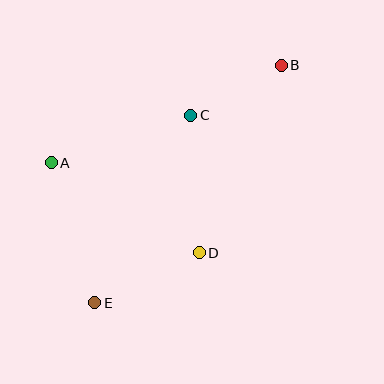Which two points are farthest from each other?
Points B and E are farthest from each other.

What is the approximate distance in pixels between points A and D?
The distance between A and D is approximately 173 pixels.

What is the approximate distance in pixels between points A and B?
The distance between A and B is approximately 250 pixels.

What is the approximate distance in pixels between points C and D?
The distance between C and D is approximately 138 pixels.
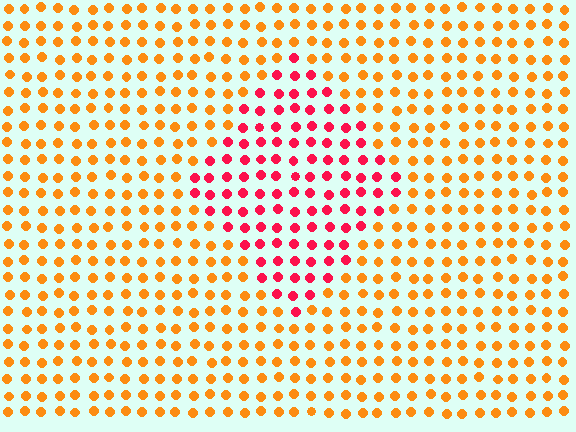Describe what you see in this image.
The image is filled with small orange elements in a uniform arrangement. A diamond-shaped region is visible where the elements are tinted to a slightly different hue, forming a subtle color boundary.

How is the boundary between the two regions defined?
The boundary is defined purely by a slight shift in hue (about 46 degrees). Spacing, size, and orientation are identical on both sides.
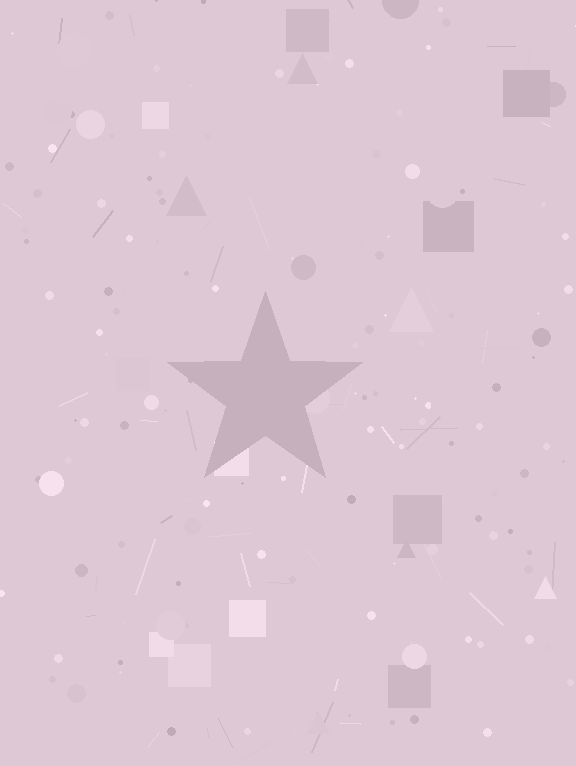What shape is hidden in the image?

- Set task -
Go to the line containing "What is the approximate distance in pixels between points C", then write out word for word every line from there to the end of the listing. Keep both end lines and drop the pictures.

- Reply -
What is the approximate distance in pixels between points C and D?
The distance between C and D is approximately 138 pixels.
Describe what you see in this image.
The image is filled with small orange elements in a uniform arrangement. A diamond-shaped region is visible where the elements are tinted to a slightly different hue, forming a subtle color boundary.

How is the boundary between the two regions defined?
The boundary is defined purely by a slight shift in hue (about 46 degrees). Spacing, size, and orientation are identical on both sides.
What shape is hidden in the image?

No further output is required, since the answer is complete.